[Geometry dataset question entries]
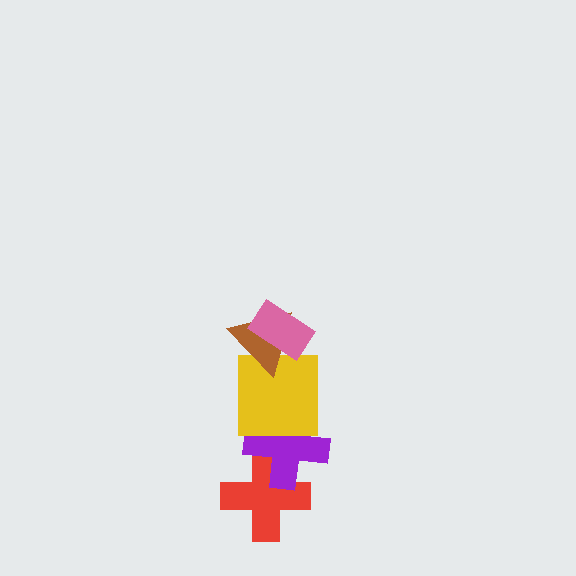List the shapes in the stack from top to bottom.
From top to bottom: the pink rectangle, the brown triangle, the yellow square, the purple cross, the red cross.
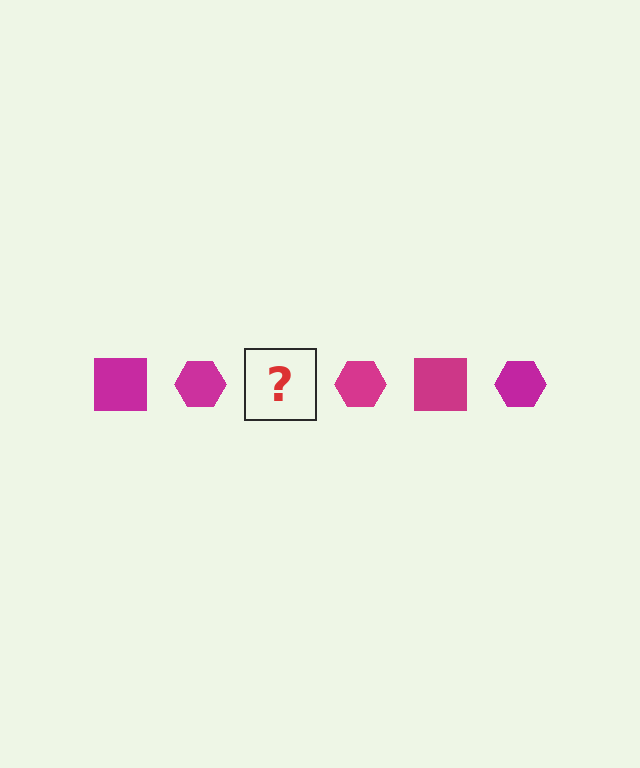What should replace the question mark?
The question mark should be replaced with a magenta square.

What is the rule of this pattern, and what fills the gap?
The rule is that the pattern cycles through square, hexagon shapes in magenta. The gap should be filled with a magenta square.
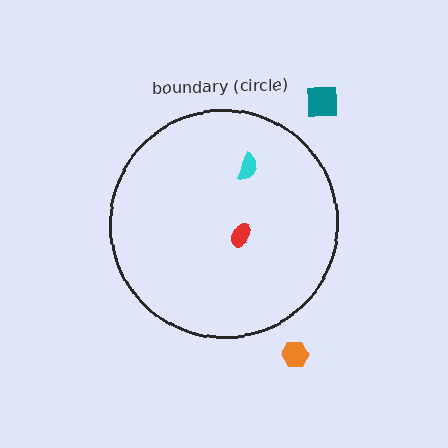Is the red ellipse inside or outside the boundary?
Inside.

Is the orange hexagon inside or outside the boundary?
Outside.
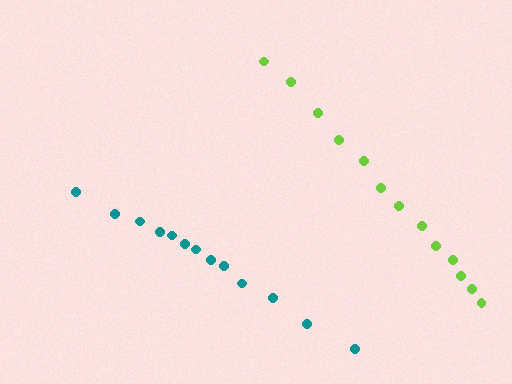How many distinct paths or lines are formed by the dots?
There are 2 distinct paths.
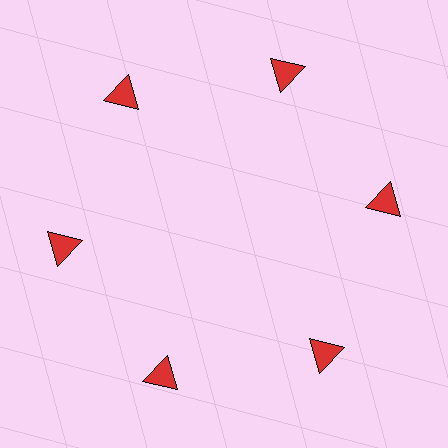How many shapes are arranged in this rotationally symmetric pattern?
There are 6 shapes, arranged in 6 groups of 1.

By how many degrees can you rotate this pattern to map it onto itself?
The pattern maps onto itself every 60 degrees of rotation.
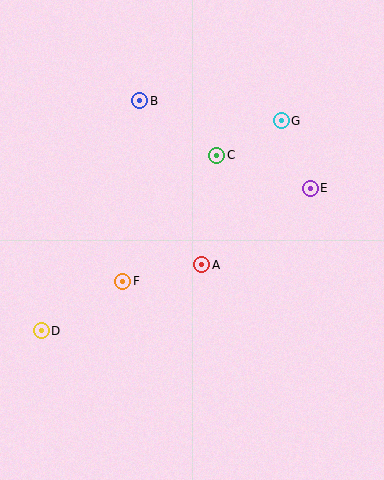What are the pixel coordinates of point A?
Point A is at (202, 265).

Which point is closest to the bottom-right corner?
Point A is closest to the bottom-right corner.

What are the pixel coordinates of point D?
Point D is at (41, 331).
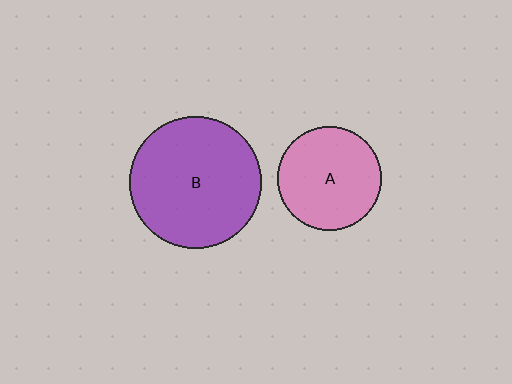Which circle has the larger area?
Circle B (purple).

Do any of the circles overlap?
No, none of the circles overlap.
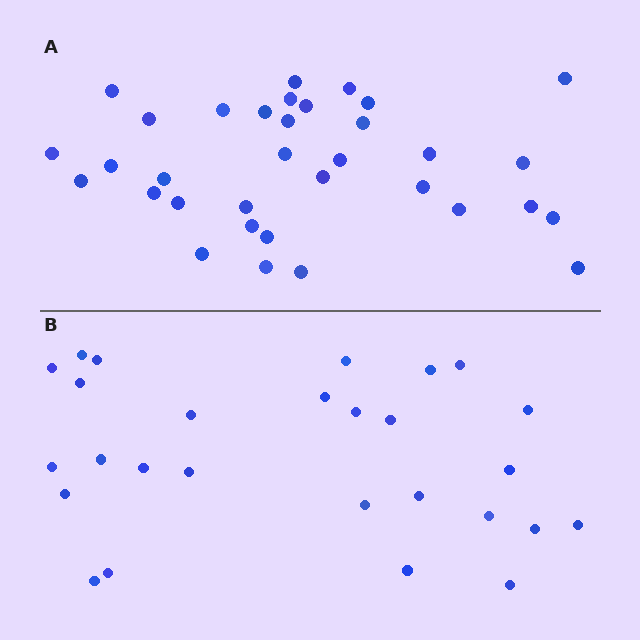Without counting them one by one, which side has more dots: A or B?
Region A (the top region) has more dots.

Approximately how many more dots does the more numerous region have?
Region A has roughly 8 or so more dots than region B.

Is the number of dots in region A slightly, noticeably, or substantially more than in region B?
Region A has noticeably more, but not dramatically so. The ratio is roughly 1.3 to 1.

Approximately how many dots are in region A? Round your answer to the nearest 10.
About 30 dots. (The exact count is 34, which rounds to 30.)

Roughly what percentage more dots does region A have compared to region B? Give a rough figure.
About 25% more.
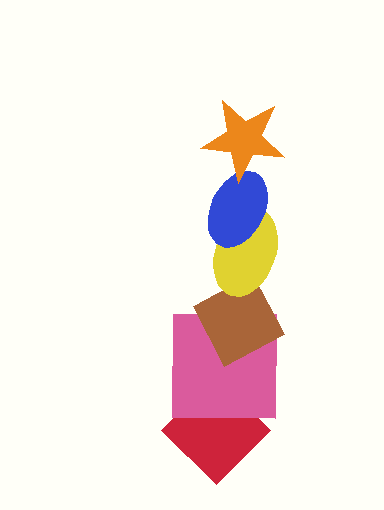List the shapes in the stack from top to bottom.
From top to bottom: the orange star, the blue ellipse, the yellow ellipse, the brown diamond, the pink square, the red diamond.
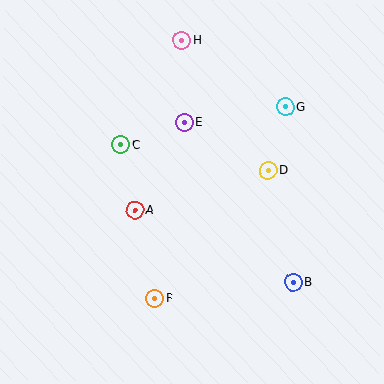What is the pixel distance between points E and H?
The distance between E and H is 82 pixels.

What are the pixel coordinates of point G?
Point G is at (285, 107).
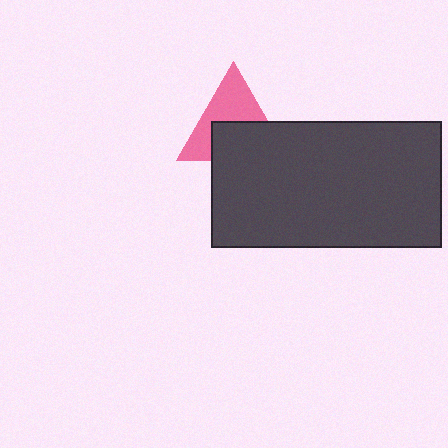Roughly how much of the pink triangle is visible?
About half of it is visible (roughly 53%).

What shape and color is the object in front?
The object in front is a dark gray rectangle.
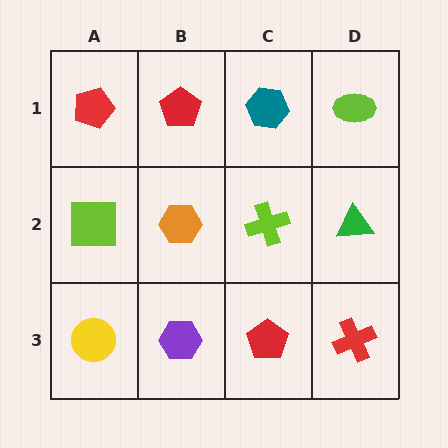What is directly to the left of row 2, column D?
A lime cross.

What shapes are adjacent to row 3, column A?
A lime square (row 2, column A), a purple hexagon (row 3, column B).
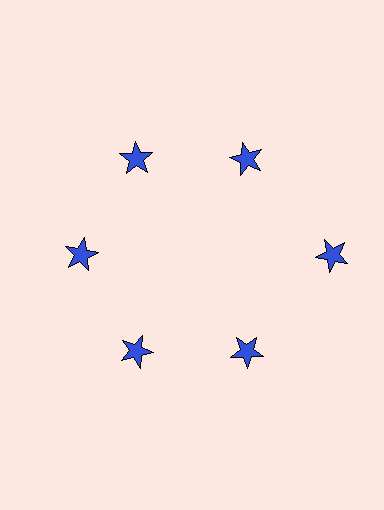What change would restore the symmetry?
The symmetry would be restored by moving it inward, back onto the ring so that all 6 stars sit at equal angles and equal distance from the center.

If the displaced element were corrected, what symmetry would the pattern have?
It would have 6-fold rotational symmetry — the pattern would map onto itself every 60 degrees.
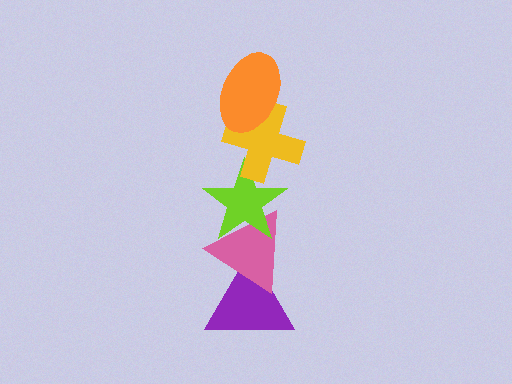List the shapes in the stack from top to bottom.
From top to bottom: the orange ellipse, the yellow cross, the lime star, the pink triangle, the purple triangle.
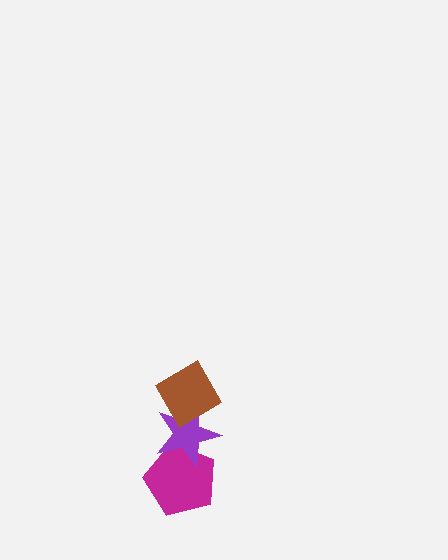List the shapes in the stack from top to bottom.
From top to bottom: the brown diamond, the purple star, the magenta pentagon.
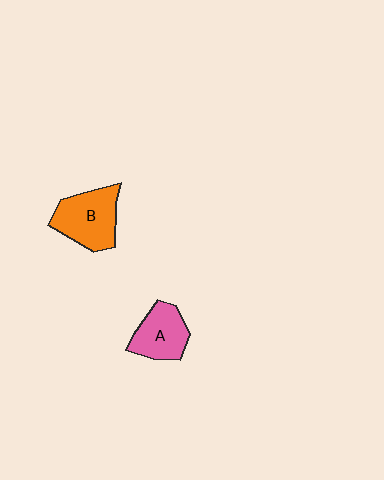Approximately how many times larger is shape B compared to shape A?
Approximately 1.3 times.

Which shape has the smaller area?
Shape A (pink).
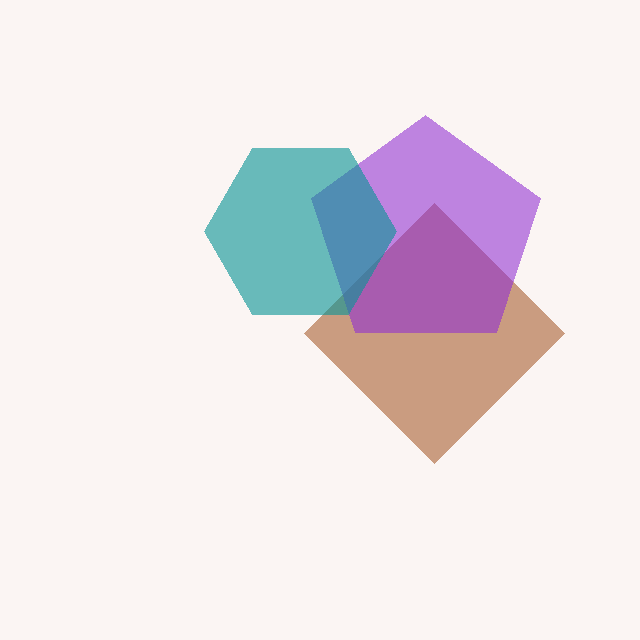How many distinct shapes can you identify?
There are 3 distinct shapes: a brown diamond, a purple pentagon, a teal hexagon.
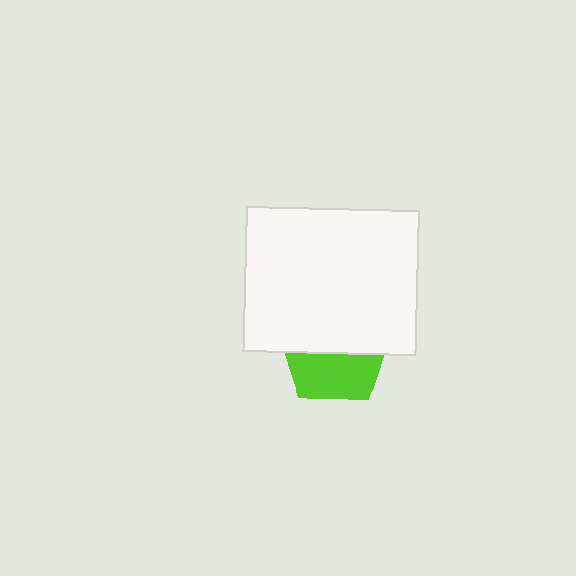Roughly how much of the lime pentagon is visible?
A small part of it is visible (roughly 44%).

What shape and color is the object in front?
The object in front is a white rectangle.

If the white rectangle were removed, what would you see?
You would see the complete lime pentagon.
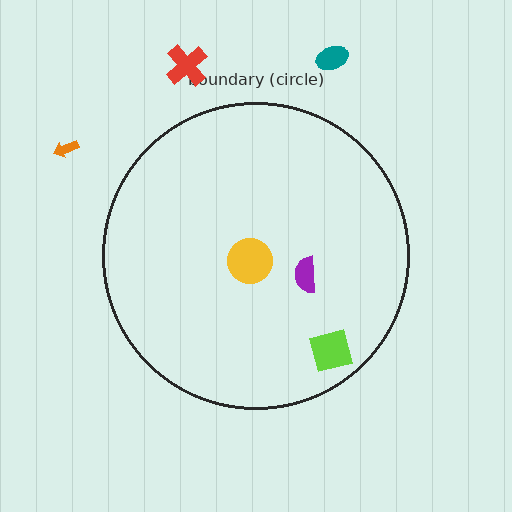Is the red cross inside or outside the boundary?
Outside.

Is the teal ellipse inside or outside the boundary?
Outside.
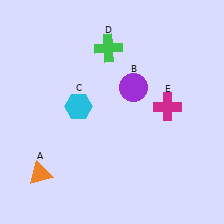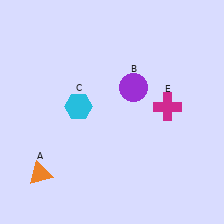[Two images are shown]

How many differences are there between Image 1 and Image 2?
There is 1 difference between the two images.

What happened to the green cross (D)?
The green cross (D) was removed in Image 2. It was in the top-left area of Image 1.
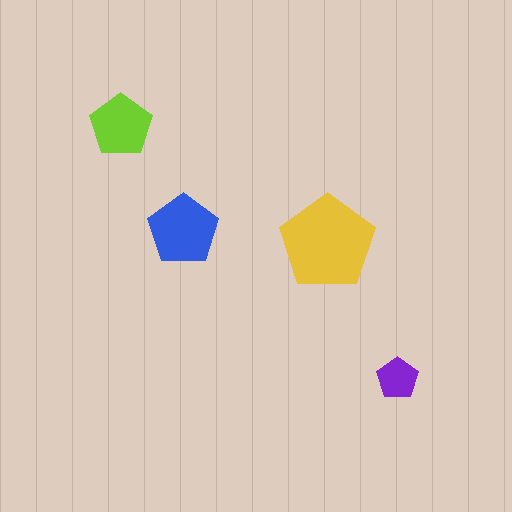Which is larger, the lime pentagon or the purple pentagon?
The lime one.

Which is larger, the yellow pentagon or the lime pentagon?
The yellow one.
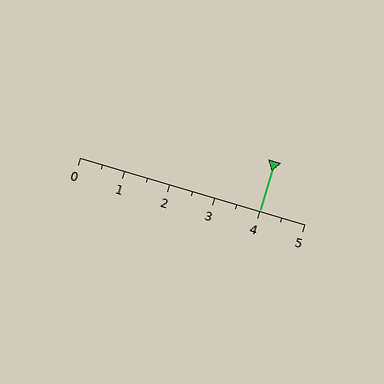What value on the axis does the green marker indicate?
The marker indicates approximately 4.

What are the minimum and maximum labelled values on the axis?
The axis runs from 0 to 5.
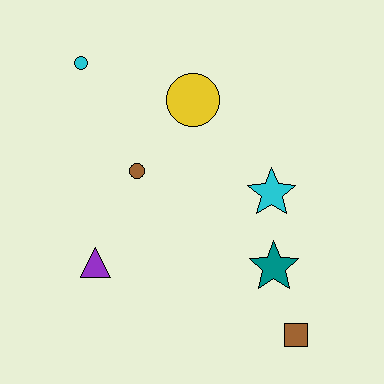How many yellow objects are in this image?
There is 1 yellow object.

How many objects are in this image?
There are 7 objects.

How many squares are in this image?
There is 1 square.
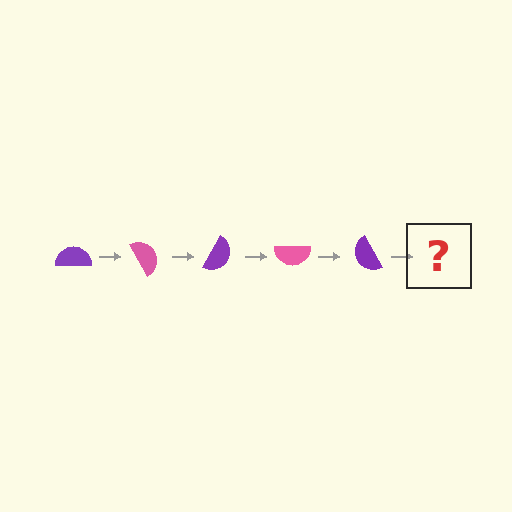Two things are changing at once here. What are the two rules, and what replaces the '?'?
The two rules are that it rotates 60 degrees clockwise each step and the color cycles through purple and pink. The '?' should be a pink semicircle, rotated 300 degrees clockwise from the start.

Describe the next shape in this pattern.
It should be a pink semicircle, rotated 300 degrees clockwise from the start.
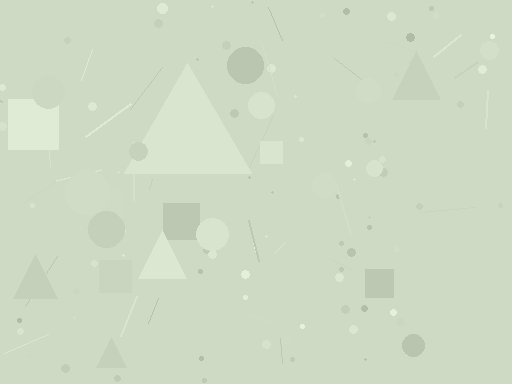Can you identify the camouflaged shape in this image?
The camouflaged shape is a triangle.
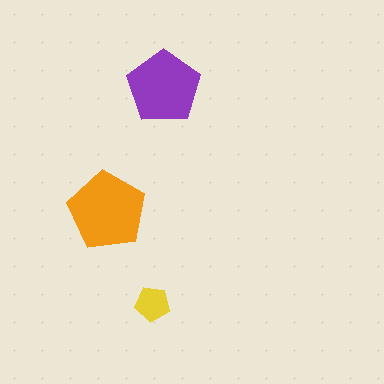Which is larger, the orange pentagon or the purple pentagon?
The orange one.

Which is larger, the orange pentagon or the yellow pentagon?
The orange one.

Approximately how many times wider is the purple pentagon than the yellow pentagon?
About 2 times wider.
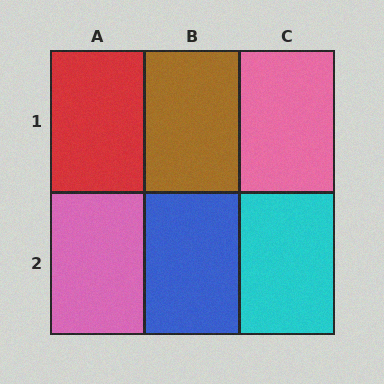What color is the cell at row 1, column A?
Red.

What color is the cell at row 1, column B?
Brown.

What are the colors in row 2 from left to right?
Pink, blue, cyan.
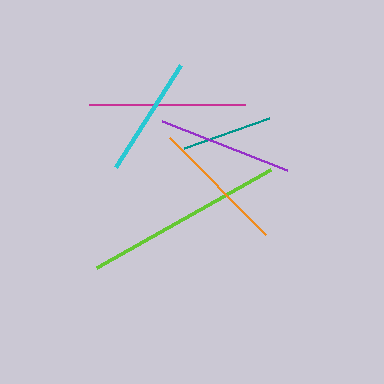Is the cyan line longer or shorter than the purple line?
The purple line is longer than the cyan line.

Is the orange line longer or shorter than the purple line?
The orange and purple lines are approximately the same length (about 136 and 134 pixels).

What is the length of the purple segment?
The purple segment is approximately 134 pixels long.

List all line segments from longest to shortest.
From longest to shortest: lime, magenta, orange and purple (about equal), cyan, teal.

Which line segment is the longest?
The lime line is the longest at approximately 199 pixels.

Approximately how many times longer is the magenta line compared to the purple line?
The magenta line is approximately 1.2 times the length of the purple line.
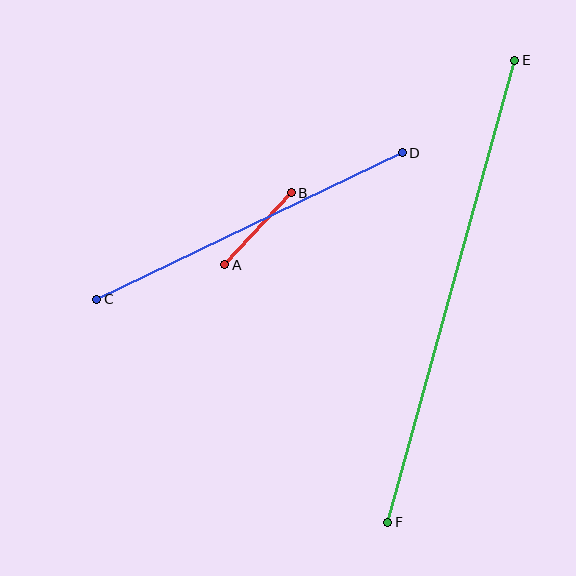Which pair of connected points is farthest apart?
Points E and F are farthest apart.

■ Problem description: Each line of the data should be quoted exactly, with pictures left out.

■ Complete answer:
List the shapes in the stack from top to bottom.
From top to bottom: the pink rectangle, the brown triangle, the yellow square, the purple cross, the red cross.
What should replace the question mark?
The question mark should be replaced with a magenta square.

What is the rule of this pattern, and what fills the gap?
The rule is that the pattern cycles through square, hexagon shapes in magenta. The gap should be filled with a magenta square.
Is the red ellipse inside or outside the boundary?
Inside.

Is the orange hexagon inside or outside the boundary?
Outside.
How many distinct paths or lines are formed by the dots?
There are 2 distinct paths.
How many shapes are arranged in this rotationally symmetric pattern?
There are 6 shapes, arranged in 6 groups of 1.

By how many degrees can you rotate this pattern to map it onto itself?
The pattern maps onto itself every 60 degrees of rotation.
What are the pixel coordinates of point A?
Point A is at (202, 265).

Which point is closest to the bottom-right corner?
Point A is closest to the bottom-right corner.

What are the pixel coordinates of point D?
Point D is at (41, 331).
Which circle has the larger area?
Circle B (purple).

Do any of the circles overlap?
No, none of the circles overlap.
Without counting them one by one, which side has more dots: A or B?
Region A (the top region) has more dots.

Approximately how many more dots does the more numerous region have?
Region A has roughly 8 or so more dots than region B.

Is the number of dots in region A slightly, noticeably, or substantially more than in region B?
Region A has noticeably more, but not dramatically so. The ratio is roughly 1.3 to 1.

Approximately how many dots are in region A? Round your answer to the nearest 10.
About 30 dots. (The exact count is 34, which rounds to 30.)

Roughly what percentage more dots does region A have compared to region B? Give a rough figure.
About 25% more.
List the shapes in the stack from top to bottom.
From top to bottom: the orange star, the blue ellipse, the yellow ellipse, the brown diamond, the pink square, the red diamond.
What is the pixel distance between points E and H?
The distance between E and H is 82 pixels.

What are the pixel coordinates of point G?
Point G is at (285, 107).
Roughly how much of the pink triangle is visible?
About half of it is visible (roughly 53%).

What shape and color is the object in front?
The object in front is a dark gray rectangle.
What is directly to the left of row 2, column D?
A lime cross.

What shapes are adjacent to row 3, column A?
A lime square (row 2, column A), a purple hexagon (row 3, column B).
What change would restore the symmetry?
The symmetry would be restored by moving it inward, back onto the ring so that all 6 stars sit at equal angles and equal distance from the center.

If the displaced element were corrected, what symmetry would the pattern have?
It would have 6-fold rotational symmetry — the pattern would map onto itself every 60 degrees.
List the shapes in the stack from top to bottom.
From top to bottom: the orange ellipse, the yellow cross, the lime star, the pink triangle, the purple triangle.
List the shapes in the stack from top to bottom.
From top to bottom: the brown diamond, the purple star, the magenta pentagon.
Approximately how many times larger is shape B compared to shape A?
Approximately 1.3 times.

Which shape has the smaller area?
Shape A (pink).
How many distinct shapes can you identify?
There are 3 distinct shapes: a brown diamond, a purple pentagon, a teal hexagon.
Roughly how much of the lime pentagon is visible?
A small part of it is visible (roughly 44%).

What shape and color is the object in front?
The object in front is a white rectangle.

If the white rectangle were removed, what would you see?
You would see the complete lime pentagon.
Is the red cross inside or outside the boundary?
Outside.

Is the teal ellipse inside or outside the boundary?
Outside.
[Two images are shown]

How many differences are there between Image 1 and Image 2?
There is 1 difference between the two images.

What happened to the green cross (D)?
The green cross (D) was removed in Image 2. It was in the top-left area of Image 1.
Which is larger, the lime pentagon or the purple pentagon?
The lime one.

Which is larger, the yellow pentagon or the lime pentagon?
The yellow one.
What value on the axis does the green marker indicate?
The marker indicates approximately 4.

What are the minimum and maximum labelled values on the axis?
The axis runs from 0 to 5.
How many yellow objects are in this image?
There is 1 yellow object.

How many objects are in this image?
There are 7 objects.

How many squares are in this image?
There is 1 square.
Two things are changing at once here. What are the two rules, and what replaces the '?'?
The two rules are that it rotates 60 degrees clockwise each step and the color cycles through purple and pink. The '?' should be a pink semicircle, rotated 300 degrees clockwise from the start.

Describe the next shape in this pattern.
It should be a pink semicircle, rotated 300 degrees clockwise from the start.
Can you identify the camouflaged shape in this image?
The camouflaged shape is a triangle.
Which is larger, the orange pentagon or the purple pentagon?
The orange one.

Which is larger, the orange pentagon or the yellow pentagon?
The orange one.

Approximately how many times wider is the purple pentagon than the yellow pentagon?
About 2 times wider.
What color is the cell at row 1, column A?
Red.

What color is the cell at row 1, column B?
Brown.

What are the colors in row 2 from left to right?
Pink, blue, cyan.
Is the cyan line longer or shorter than the purple line?
The purple line is longer than the cyan line.

Is the orange line longer or shorter than the purple line?
The orange and purple lines are approximately the same length (about 136 and 134 pixels).

What is the length of the purple segment?
The purple segment is approximately 134 pixels long.

List all line segments from longest to shortest.
From longest to shortest: lime, magenta, orange and purple (about equal), cyan, teal.

Which line segment is the longest?
The lime line is the longest at approximately 199 pixels.

Approximately how many times longer is the magenta line compared to the purple line?
The magenta line is approximately 1.2 times the length of the purple line.
Which pair of connected points is farthest apart?
Points E and F are farthest apart.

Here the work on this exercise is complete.